Records for this task.
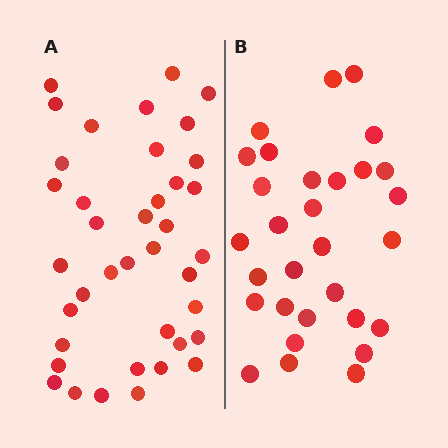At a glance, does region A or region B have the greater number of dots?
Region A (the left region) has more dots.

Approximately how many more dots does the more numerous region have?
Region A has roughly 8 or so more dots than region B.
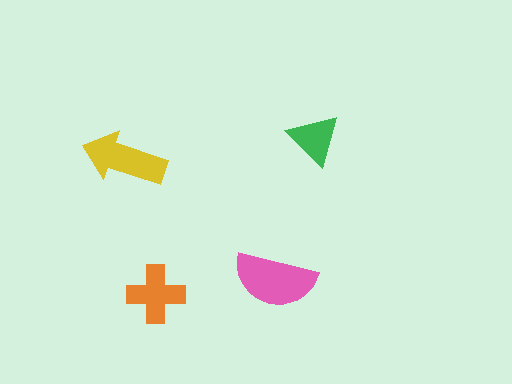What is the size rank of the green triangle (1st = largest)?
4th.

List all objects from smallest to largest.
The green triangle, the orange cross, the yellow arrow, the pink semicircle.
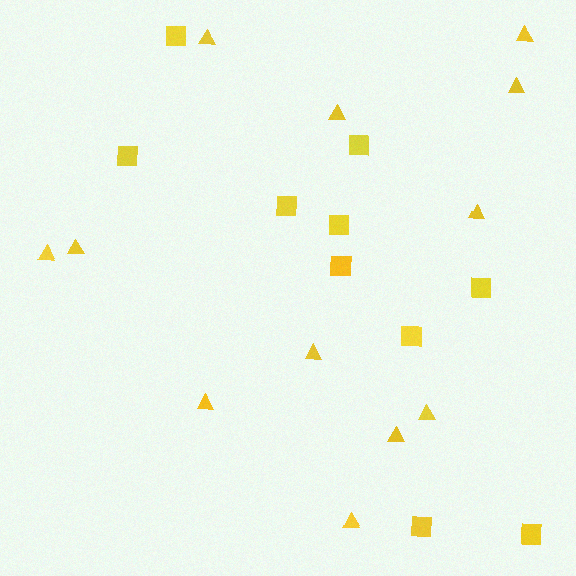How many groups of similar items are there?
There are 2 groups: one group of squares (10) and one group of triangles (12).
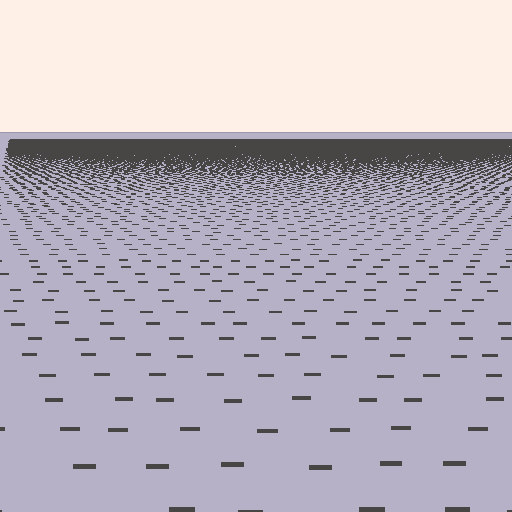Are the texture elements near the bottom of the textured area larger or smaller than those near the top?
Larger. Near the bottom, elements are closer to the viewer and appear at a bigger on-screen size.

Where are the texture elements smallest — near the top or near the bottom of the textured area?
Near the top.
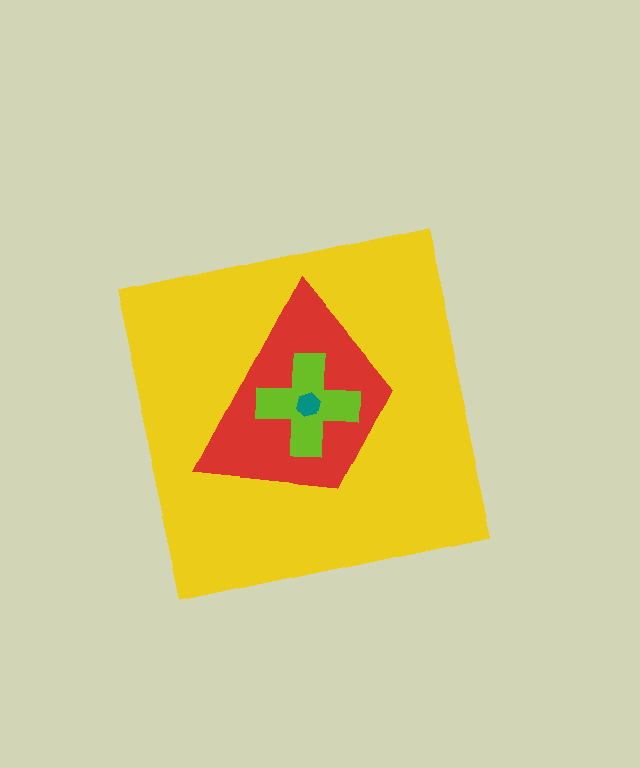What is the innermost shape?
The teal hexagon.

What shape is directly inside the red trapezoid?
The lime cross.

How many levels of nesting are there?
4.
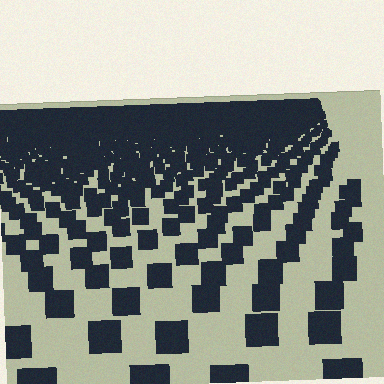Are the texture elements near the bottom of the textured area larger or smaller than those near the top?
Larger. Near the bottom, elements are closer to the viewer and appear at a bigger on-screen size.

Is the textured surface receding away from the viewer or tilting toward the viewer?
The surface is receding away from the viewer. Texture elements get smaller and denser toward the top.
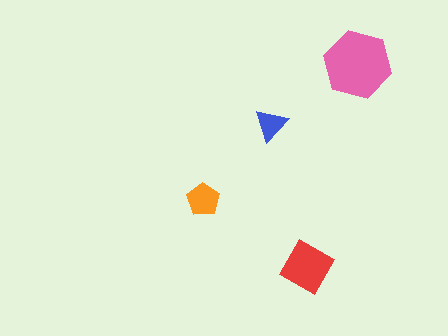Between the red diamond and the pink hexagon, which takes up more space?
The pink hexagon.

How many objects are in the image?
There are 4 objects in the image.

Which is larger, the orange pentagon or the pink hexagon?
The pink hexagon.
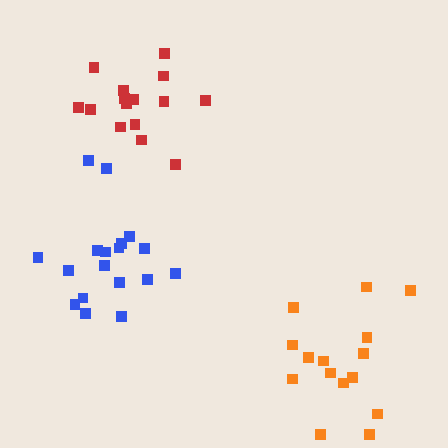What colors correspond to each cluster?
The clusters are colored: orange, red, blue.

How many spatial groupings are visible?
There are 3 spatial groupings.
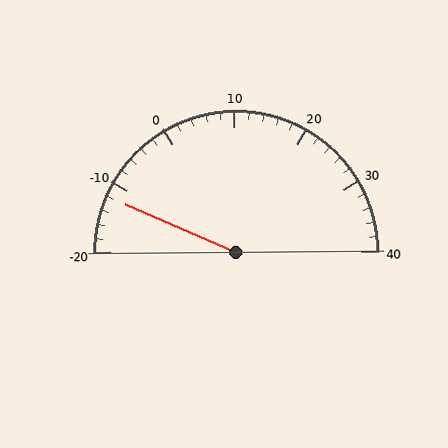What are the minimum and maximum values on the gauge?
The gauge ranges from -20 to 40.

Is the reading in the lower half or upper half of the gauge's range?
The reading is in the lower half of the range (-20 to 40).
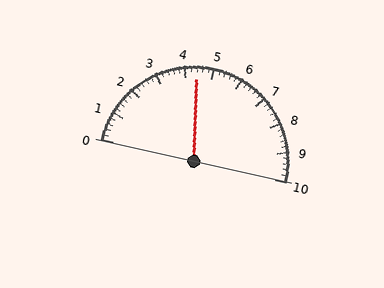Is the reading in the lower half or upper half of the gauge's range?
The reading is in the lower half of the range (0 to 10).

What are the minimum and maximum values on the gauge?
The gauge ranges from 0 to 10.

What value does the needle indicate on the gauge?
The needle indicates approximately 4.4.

Problem description. Reproduce the entries above exactly. Do not include the images.

Correct answer.
At a glance, does region A or region B have the greater number of dots?
Region A (the left region) has more dots.

Approximately how many more dots does the more numerous region have?
Region A has roughly 8 or so more dots than region B.
What is the size rank of the green triangle (1st = largest)?
4th.

List all objects from smallest to largest.
The green triangle, the orange cross, the yellow arrow, the pink semicircle.
How many groups of similar items are there?
There are 2 groups: one group of squares (10) and one group of triangles (12).
Are the texture elements near the bottom of the textured area larger or smaller than those near the top?
Larger. Near the bottom, elements are closer to the viewer and appear at a bigger on-screen size.

Where are the texture elements smallest — near the top or near the bottom of the textured area?
Near the top.
What is the innermost shape?
The teal hexagon.

What shape is directly inside the red trapezoid?
The lime cross.

How many levels of nesting are there?
4.
Are the texture elements near the bottom of the textured area larger or smaller than those near the top?
Larger. Near the bottom, elements are closer to the viewer and appear at a bigger on-screen size.

Is the textured surface receding away from the viewer or tilting toward the viewer?
The surface is receding away from the viewer. Texture elements get smaller and denser toward the top.
Between the red diamond and the pink hexagon, which takes up more space?
The pink hexagon.

How many objects are in the image?
There are 4 objects in the image.

Which is larger, the orange pentagon or the pink hexagon?
The pink hexagon.
What colors correspond to each cluster?
The clusters are colored: orange, red, blue.

How many spatial groupings are visible?
There are 3 spatial groupings.
What are the minimum and maximum values on the gauge?
The gauge ranges from -20 to 40.

Is the reading in the lower half or upper half of the gauge's range?
The reading is in the lower half of the range (-20 to 40).
Is the reading in the lower half or upper half of the gauge's range?
The reading is in the lower half of the range (0 to 10).

What are the minimum and maximum values on the gauge?
The gauge ranges from 0 to 10.

What value does the needle indicate on the gauge?
The needle indicates approximately 4.4.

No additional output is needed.